## PROVIDED DATA
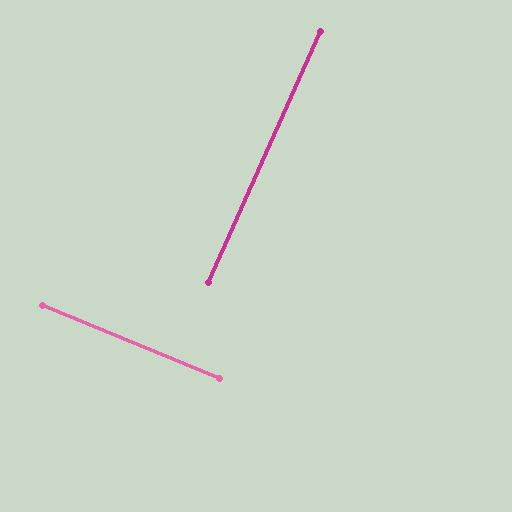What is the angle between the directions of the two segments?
Approximately 88 degrees.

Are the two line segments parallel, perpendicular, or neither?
Perpendicular — they meet at approximately 88°.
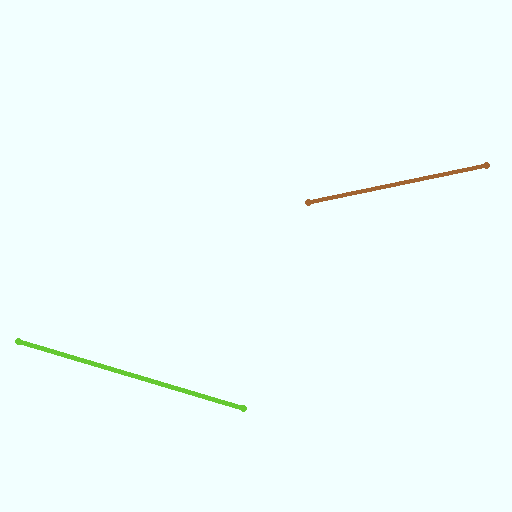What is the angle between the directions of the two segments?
Approximately 28 degrees.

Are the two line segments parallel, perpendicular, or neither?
Neither parallel nor perpendicular — they differ by about 28°.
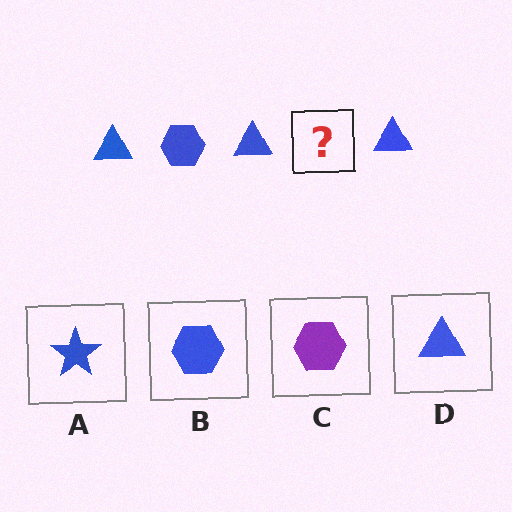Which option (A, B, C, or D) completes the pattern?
B.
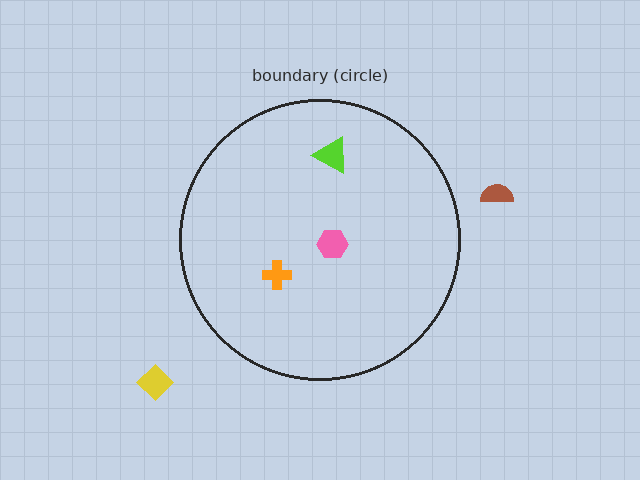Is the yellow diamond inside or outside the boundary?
Outside.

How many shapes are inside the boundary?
3 inside, 2 outside.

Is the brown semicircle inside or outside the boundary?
Outside.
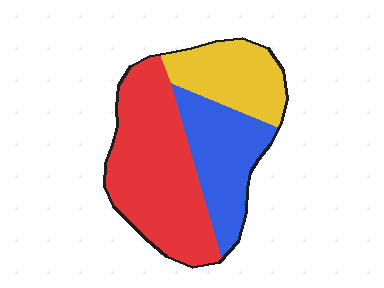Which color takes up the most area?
Red, at roughly 50%.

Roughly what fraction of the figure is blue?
Blue takes up between a quarter and a half of the figure.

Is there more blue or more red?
Red.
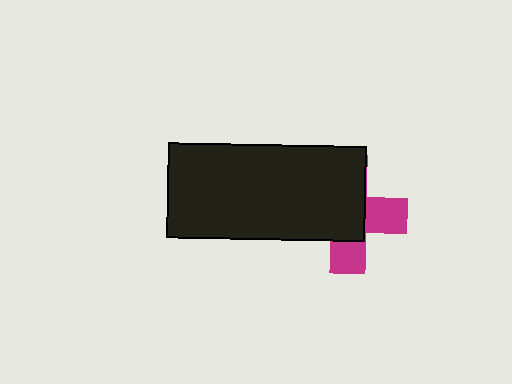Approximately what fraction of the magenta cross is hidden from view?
Roughly 62% of the magenta cross is hidden behind the black rectangle.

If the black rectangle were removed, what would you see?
You would see the complete magenta cross.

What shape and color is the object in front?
The object in front is a black rectangle.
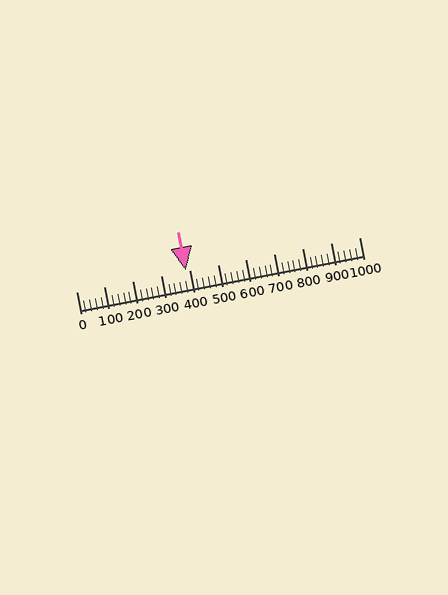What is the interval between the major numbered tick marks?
The major tick marks are spaced 100 units apart.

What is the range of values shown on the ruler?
The ruler shows values from 0 to 1000.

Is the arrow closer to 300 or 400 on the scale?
The arrow is closer to 400.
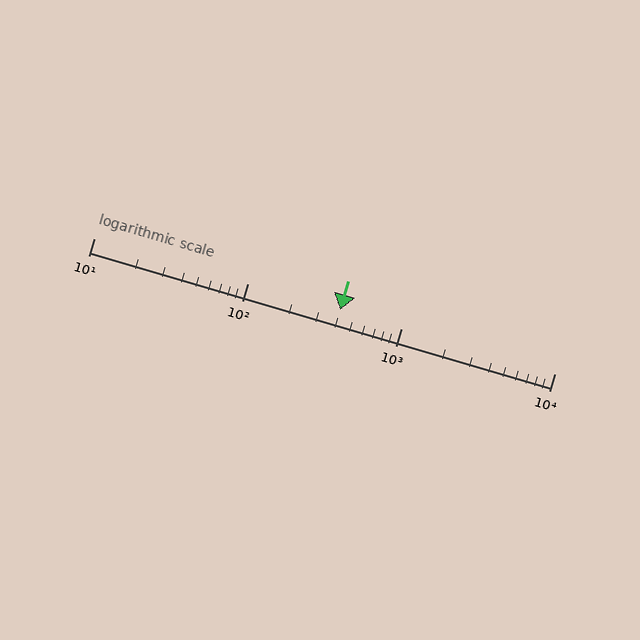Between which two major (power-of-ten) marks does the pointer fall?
The pointer is between 100 and 1000.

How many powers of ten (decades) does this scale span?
The scale spans 3 decades, from 10 to 10000.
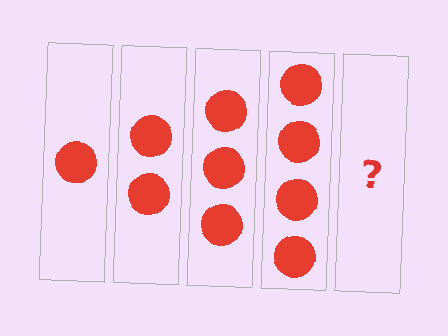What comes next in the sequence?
The next element should be 5 circles.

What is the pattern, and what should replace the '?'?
The pattern is that each step adds one more circle. The '?' should be 5 circles.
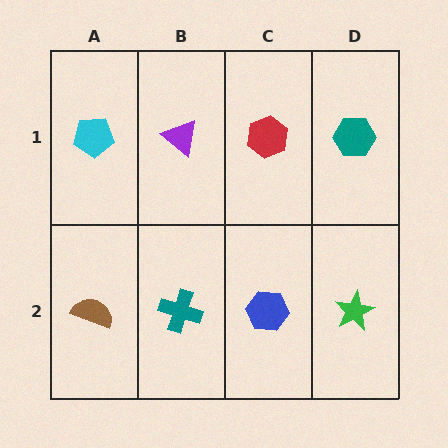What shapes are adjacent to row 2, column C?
A red hexagon (row 1, column C), a teal cross (row 2, column B), a green star (row 2, column D).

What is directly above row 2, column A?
A cyan pentagon.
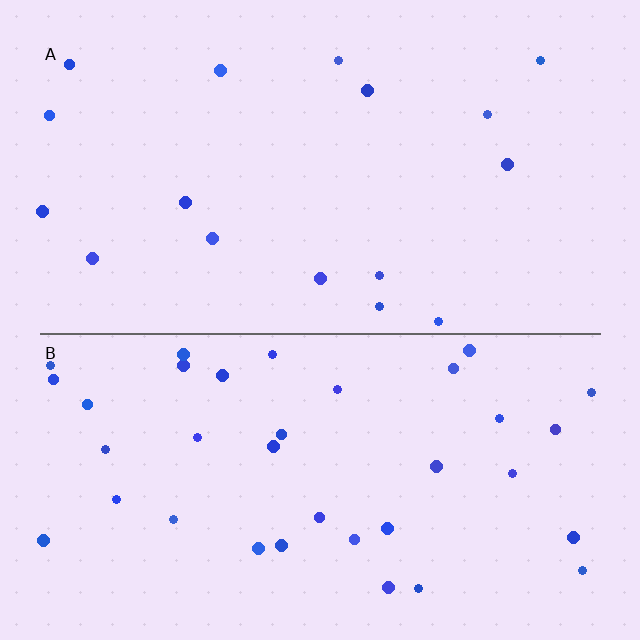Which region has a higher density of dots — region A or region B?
B (the bottom).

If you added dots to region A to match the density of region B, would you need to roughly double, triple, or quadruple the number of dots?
Approximately double.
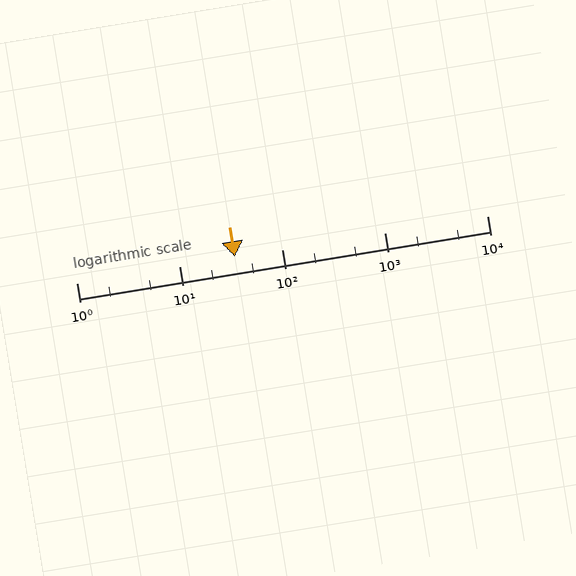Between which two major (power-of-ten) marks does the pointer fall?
The pointer is between 10 and 100.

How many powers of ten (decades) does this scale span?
The scale spans 4 decades, from 1 to 10000.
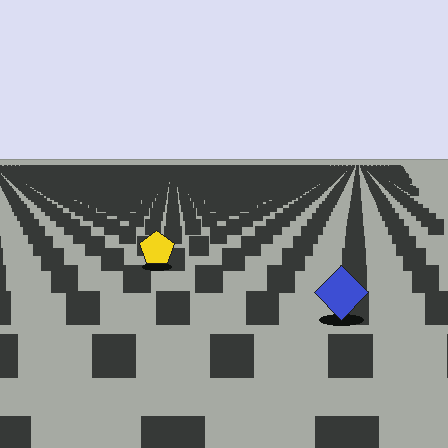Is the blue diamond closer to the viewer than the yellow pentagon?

## SHORT TASK
Copy every line above word for word and exclude the pictures.

## SOLUTION
What is the angle between the directions of the two segments?
Approximately 88 degrees.

Are the two line segments parallel, perpendicular, or neither?
Perpendicular — they meet at approximately 88°.
What is the angle between the directions of the two segments?
Approximately 28 degrees.

Are the two line segments parallel, perpendicular, or neither?
Neither parallel nor perpendicular — they differ by about 28°.
Which option (A, B, C, or D) completes the pattern?
B.
Is the yellow diamond inside or outside the boundary?
Outside.

How many shapes are inside the boundary?
3 inside, 2 outside.

Is the brown semicircle inside or outside the boundary?
Outside.
Which color takes up the most area?
Red, at roughly 50%.

Roughly what fraction of the figure is blue?
Blue takes up between a quarter and a half of the figure.

Is there more blue or more red?
Red.
Approximately what fraction of the magenta cross is hidden from view?
Roughly 62% of the magenta cross is hidden behind the black rectangle.

If the black rectangle were removed, what would you see?
You would see the complete magenta cross.

What shape and color is the object in front?
The object in front is a black rectangle.
What is the interval between the major numbered tick marks?
The major tick marks are spaced 100 units apart.

What is the range of values shown on the ruler?
The ruler shows values from 0 to 1000.

Is the arrow closer to 300 or 400 on the scale?
The arrow is closer to 400.
Between which two major (power-of-ten) marks does the pointer fall?
The pointer is between 100 and 1000.

How many powers of ten (decades) does this scale span?
The scale spans 3 decades, from 10 to 10000.
What comes next in the sequence?
The next element should be 5 circles.

What is the pattern, and what should replace the '?'?
The pattern is that each step adds one more circle. The '?' should be 5 circles.
What shapes are adjacent to row 2, column C?
A red hexagon (row 1, column C), a teal cross (row 2, column B), a green star (row 2, column D).

What is directly above row 2, column A?
A cyan pentagon.
Which region has a higher density of dots — region A or region B?
B (the bottom).

If you added dots to region A to match the density of region B, would you need to roughly double, triple, or quadruple the number of dots?
Approximately double.
Between which two major (power-of-ten) marks does the pointer fall?
The pointer is between 10 and 100.

How many powers of ten (decades) does this scale span?
The scale spans 4 decades, from 1 to 10000.
Is the blue diamond closer to the viewer than the yellow pentagon?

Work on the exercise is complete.